Data section start
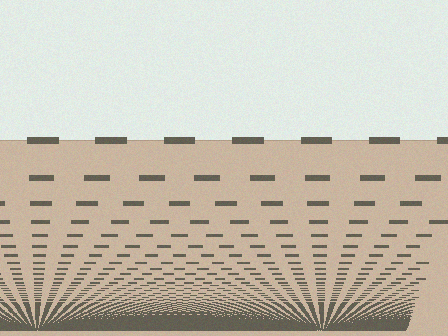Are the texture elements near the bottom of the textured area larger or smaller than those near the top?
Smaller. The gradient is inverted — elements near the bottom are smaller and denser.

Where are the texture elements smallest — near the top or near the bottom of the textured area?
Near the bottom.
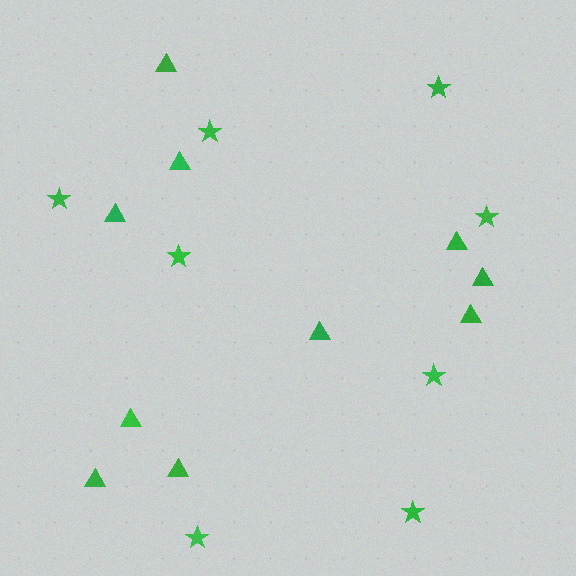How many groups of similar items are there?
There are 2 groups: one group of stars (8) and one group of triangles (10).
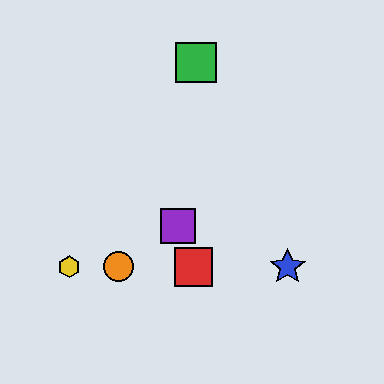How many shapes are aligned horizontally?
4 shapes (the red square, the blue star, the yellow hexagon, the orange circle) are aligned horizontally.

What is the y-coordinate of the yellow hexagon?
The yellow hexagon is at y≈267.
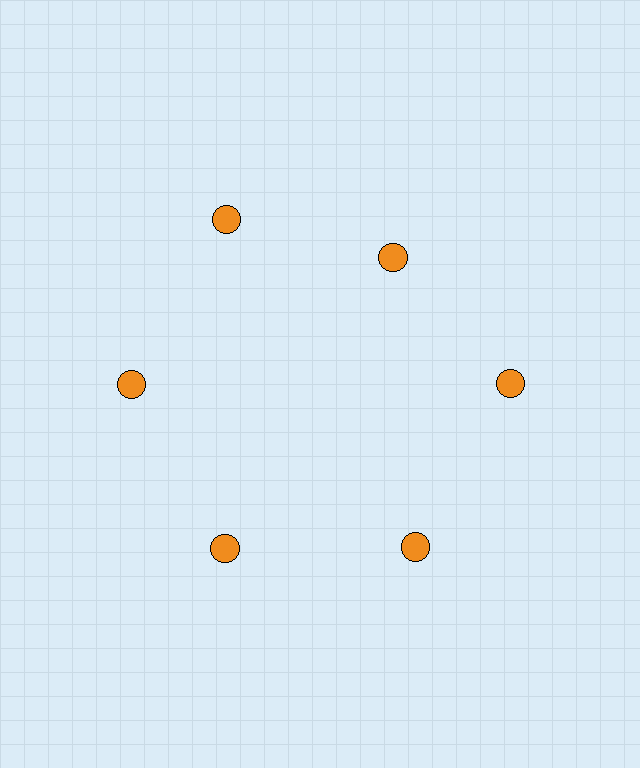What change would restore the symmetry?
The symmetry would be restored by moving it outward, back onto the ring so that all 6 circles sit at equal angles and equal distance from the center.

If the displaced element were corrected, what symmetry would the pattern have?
Data section end
Data section start
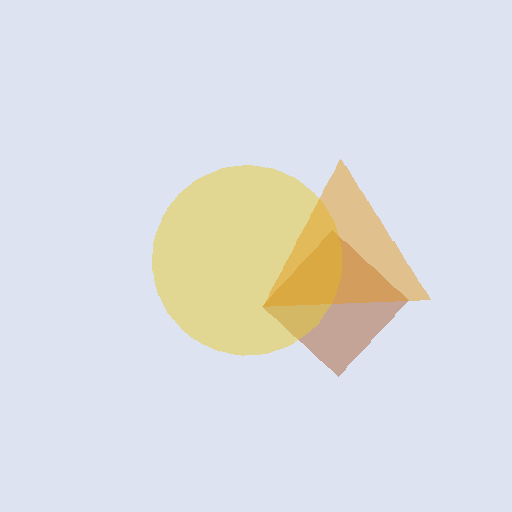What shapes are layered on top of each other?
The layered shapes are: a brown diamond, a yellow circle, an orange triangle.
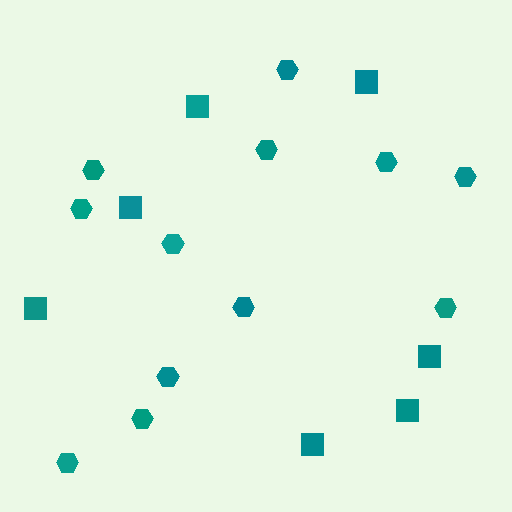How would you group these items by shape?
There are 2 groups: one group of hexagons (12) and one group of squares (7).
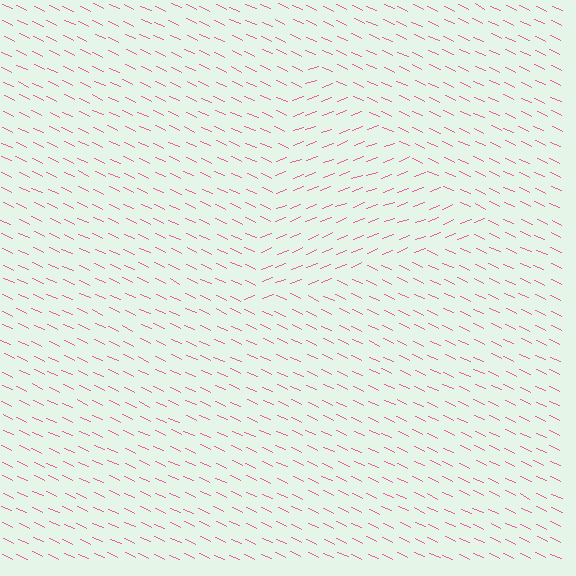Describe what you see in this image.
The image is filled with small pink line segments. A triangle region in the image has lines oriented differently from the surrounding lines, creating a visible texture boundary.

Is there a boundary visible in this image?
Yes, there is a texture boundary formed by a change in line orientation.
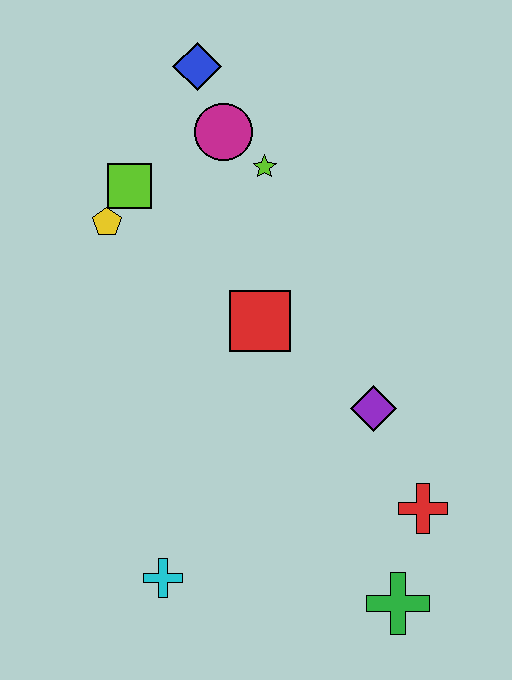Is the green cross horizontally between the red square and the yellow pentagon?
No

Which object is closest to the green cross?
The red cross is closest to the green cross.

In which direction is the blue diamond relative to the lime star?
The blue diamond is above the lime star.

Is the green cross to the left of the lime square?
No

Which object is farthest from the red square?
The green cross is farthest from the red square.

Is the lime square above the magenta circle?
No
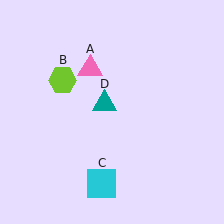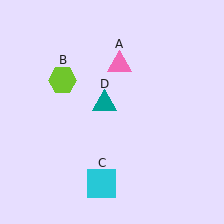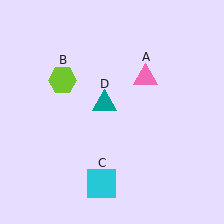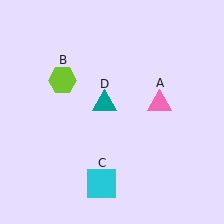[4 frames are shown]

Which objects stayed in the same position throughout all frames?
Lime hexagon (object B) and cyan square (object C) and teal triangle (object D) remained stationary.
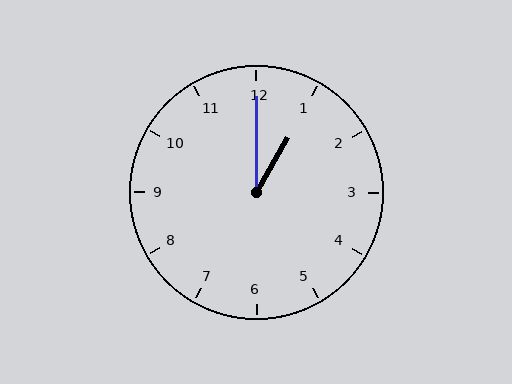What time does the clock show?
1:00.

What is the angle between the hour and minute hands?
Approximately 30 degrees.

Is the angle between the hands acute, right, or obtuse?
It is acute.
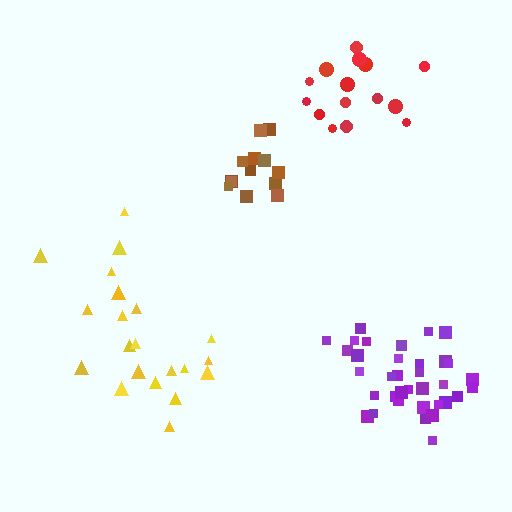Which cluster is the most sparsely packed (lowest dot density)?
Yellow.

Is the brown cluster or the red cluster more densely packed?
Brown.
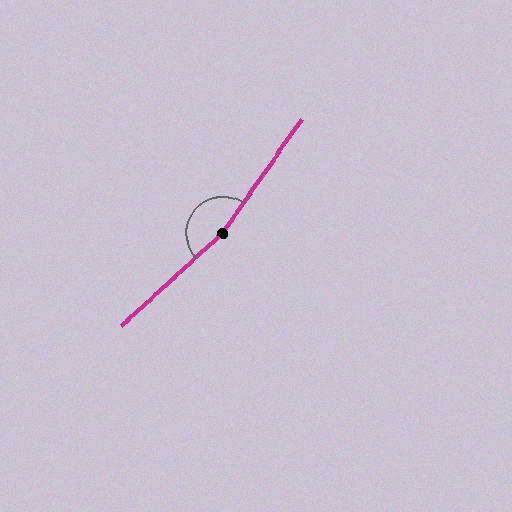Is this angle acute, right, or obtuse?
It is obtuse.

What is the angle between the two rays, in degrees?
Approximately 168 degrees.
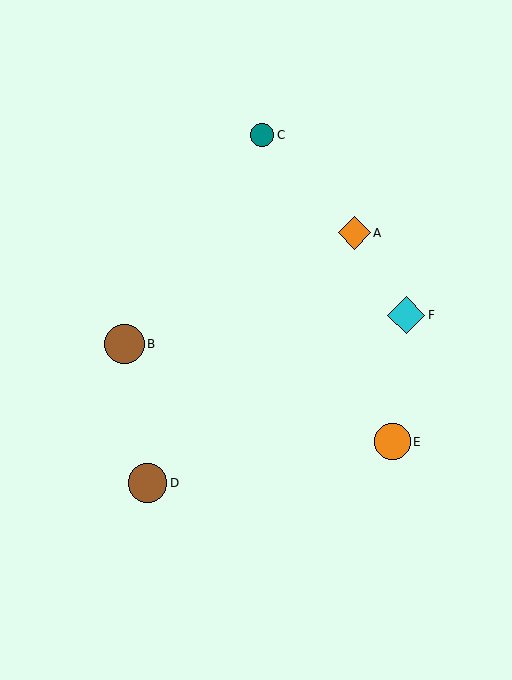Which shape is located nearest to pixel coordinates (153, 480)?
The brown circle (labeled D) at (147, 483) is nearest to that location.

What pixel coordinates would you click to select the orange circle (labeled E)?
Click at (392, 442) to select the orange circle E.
Data section end
** Exercise task **
Retype the lines above exactly as they appear, from the line containing "Are the texture elements near" through the line containing "If the displaced", and leave out any pictures.

** Task answer **
Are the texture elements near the bottom of the textured area larger or smaller than those near the top?
Smaller. The gradient is inverted — elements near the bottom are smaller and denser.

Where are the texture elements smallest — near the top or near the bottom of the textured area?
Near the bottom.
How many groups of similar items are there?
There are 2 groups: one group of stars (8) and one group of triangles (10).
How many shapes are aligned horizontally?
4 shapes (the red square, the blue star, the yellow hexagon, the orange circle) are aligned horizontally.

What is the y-coordinate of the yellow hexagon?
The yellow hexagon is at y≈267.
What change would restore the symmetry?
The symmetry would be restored by moving it outward, back onto the ring so that all 6 circles sit at equal angles and equal distance from the center.

If the displaced element were corrected, what symmetry would the pattern have?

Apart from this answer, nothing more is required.